## Task statement:
Below is a listing; print exactly its lines from the one containing "How many yellow" down to the one containing "[Two images are shown]", both inclusive, with every picture left out.

__________

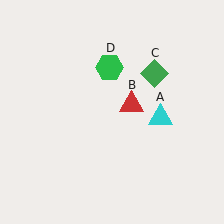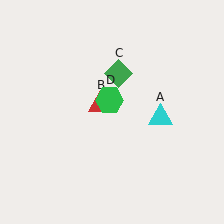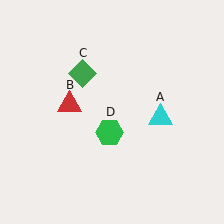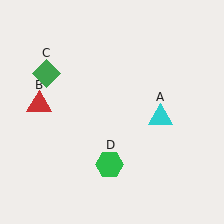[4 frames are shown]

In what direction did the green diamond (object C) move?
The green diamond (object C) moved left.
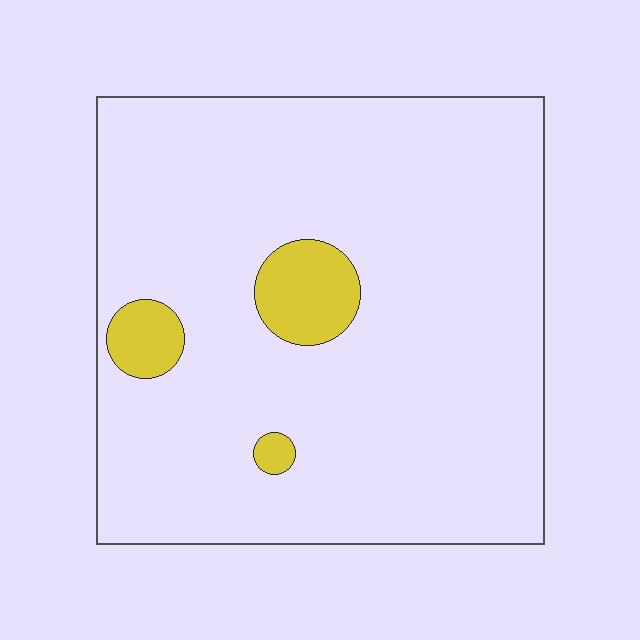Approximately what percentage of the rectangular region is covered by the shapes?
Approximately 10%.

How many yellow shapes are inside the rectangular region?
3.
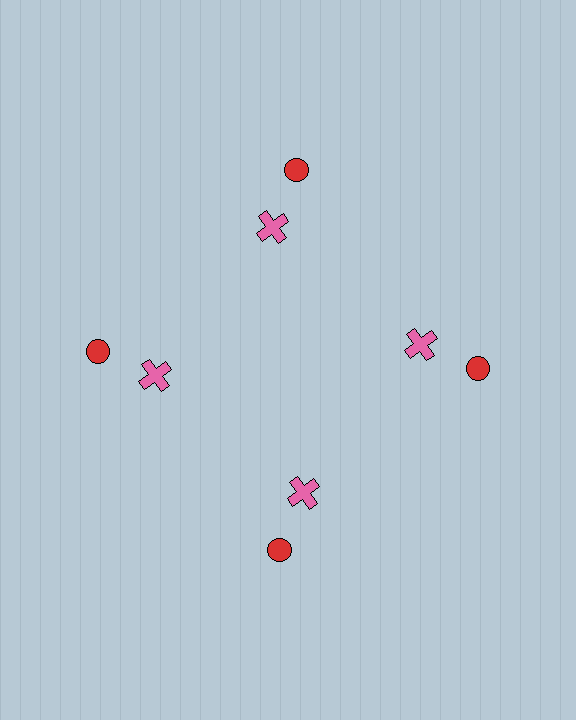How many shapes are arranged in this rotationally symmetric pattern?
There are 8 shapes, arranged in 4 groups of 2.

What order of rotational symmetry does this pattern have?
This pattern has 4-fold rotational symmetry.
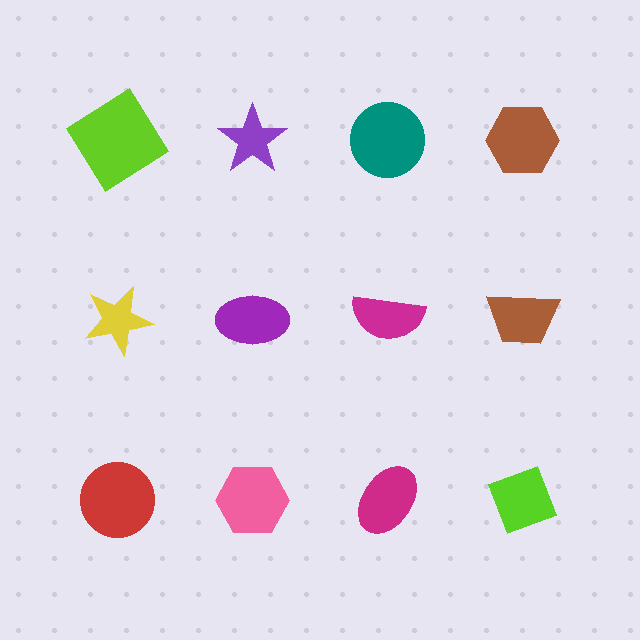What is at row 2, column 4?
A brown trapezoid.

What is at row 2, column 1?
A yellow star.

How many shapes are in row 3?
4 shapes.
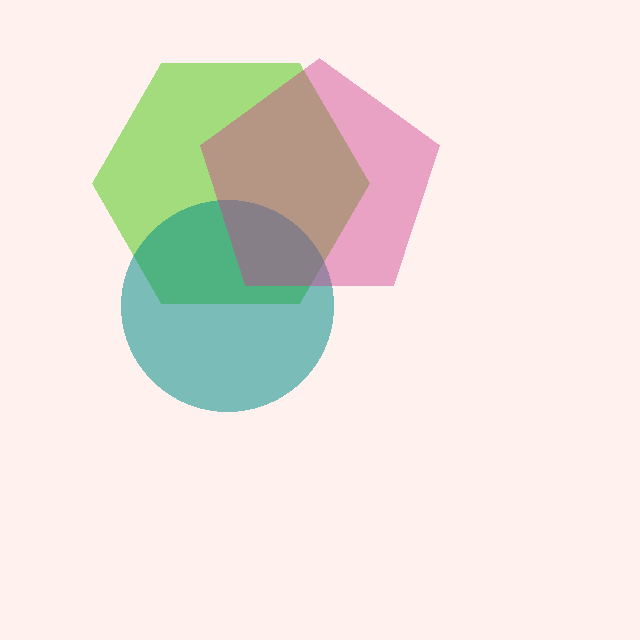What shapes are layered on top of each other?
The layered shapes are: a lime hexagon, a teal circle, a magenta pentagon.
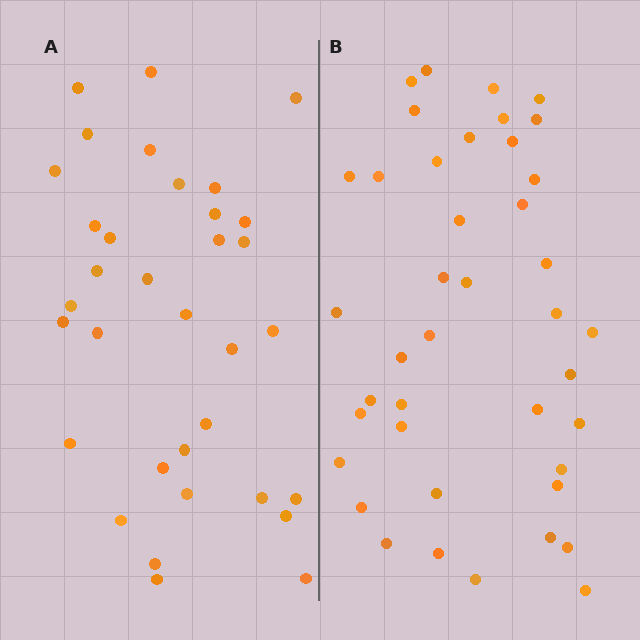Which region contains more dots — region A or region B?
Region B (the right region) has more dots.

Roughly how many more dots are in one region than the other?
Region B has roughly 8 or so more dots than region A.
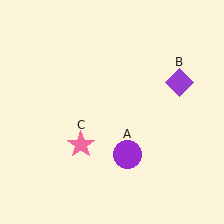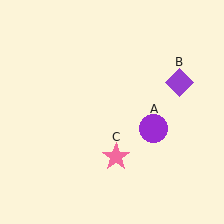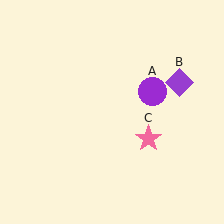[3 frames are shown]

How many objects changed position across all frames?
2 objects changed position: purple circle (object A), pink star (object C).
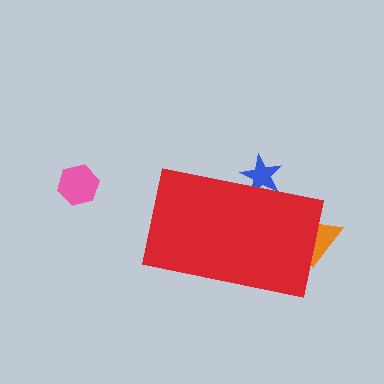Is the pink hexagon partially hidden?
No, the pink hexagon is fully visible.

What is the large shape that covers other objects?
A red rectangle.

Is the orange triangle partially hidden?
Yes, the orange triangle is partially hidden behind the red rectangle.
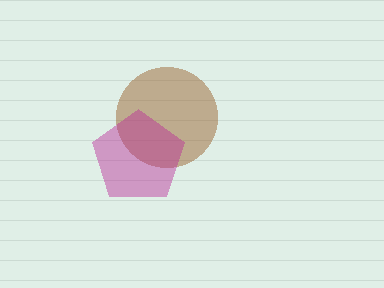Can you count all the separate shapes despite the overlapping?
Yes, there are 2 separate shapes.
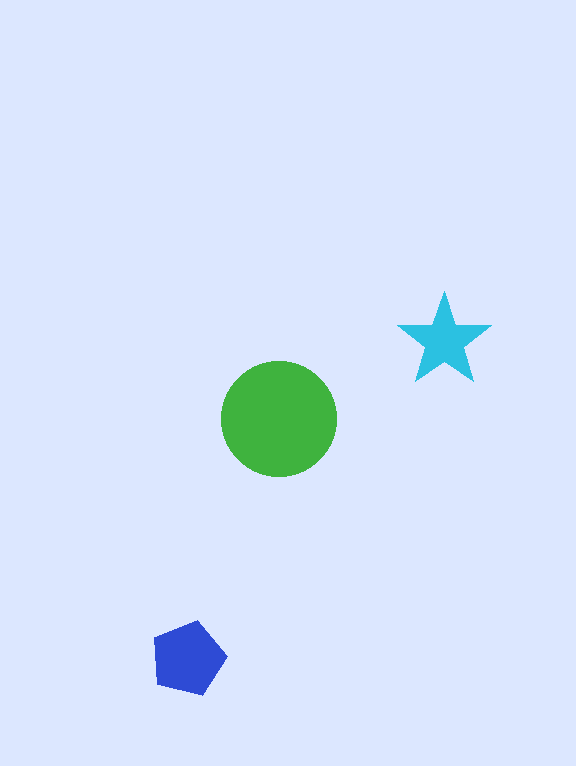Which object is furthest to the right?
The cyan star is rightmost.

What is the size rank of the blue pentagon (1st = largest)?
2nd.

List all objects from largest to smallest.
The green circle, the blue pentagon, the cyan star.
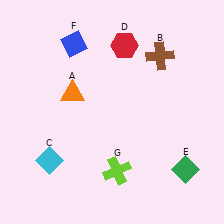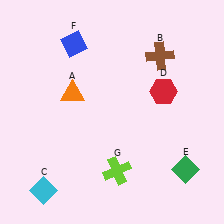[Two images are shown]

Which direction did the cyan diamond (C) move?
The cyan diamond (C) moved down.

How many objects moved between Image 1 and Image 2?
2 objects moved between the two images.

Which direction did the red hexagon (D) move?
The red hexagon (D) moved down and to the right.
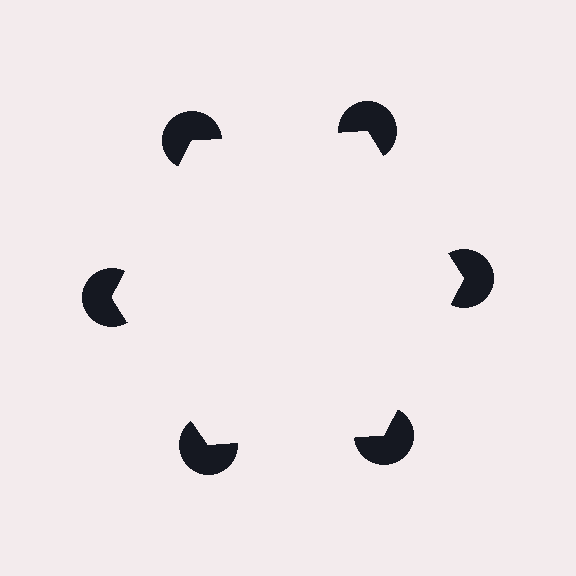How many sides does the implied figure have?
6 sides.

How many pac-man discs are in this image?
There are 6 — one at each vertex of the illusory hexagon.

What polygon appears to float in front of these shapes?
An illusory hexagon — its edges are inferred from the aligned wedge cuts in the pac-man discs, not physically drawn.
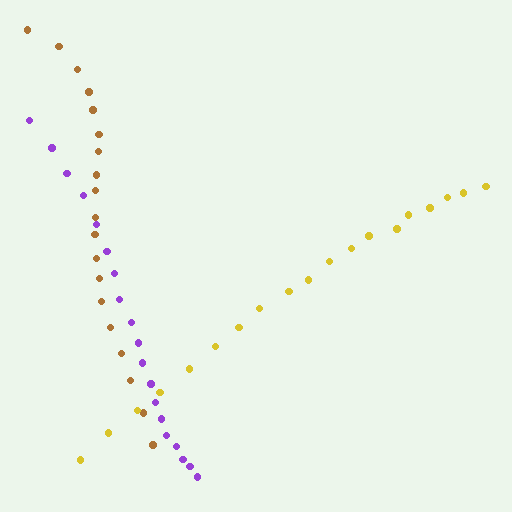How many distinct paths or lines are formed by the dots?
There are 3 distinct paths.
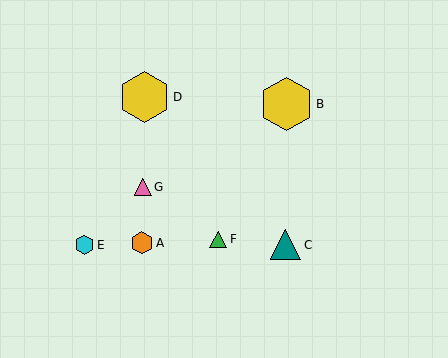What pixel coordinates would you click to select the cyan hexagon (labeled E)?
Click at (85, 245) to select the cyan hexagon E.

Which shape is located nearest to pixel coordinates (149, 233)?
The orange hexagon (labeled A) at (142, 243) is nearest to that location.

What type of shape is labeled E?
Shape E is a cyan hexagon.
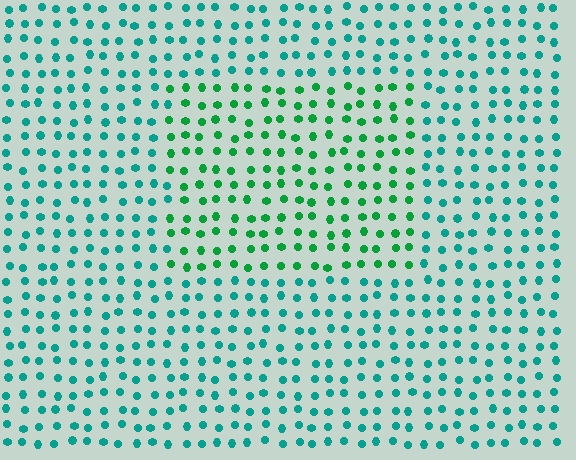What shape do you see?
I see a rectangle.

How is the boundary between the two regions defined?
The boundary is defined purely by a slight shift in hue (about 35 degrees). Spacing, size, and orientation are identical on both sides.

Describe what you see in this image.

__________

## Complete response:
How many yellow shapes are inside the rectangular region?
3.
How many shapes are arranged in this rotationally symmetric pattern?
There are 8 shapes, arranged in 4 groups of 2.

What order of rotational symmetry does this pattern have?
This pattern has 4-fold rotational symmetry.
What is at row 2, column 4?
A brown trapezoid.

What is at row 2, column 1?
A yellow star.

How many shapes are in row 3?
4 shapes.
What shapes are layered on top of each other?
The layered shapes are: a lime hexagon, a teal circle, a magenta pentagon.
Which region contains more dots — region A or region B?
Region B (the right region) has more dots.

Roughly how many more dots are in one region than the other?
Region B has roughly 8 or so more dots than region A.
[3 frames are shown]

How many objects changed position across all frames?
2 objects changed position: purple circle (object A), pink star (object C).
Is the pink hexagon partially hidden?
No, the pink hexagon is fully visible.

What is the large shape that covers other objects?
A red rectangle.

Is the orange triangle partially hidden?
Yes, the orange triangle is partially hidden behind the red rectangle.
Can you count all the separate shapes despite the overlapping?
Yes, there are 2 separate shapes.
Which object is furthest to the right?
The cyan star is rightmost.

What is the size rank of the blue pentagon (1st = largest)?
2nd.

List all objects from largest to smallest.
The green circle, the blue pentagon, the cyan star.
[Two images are shown]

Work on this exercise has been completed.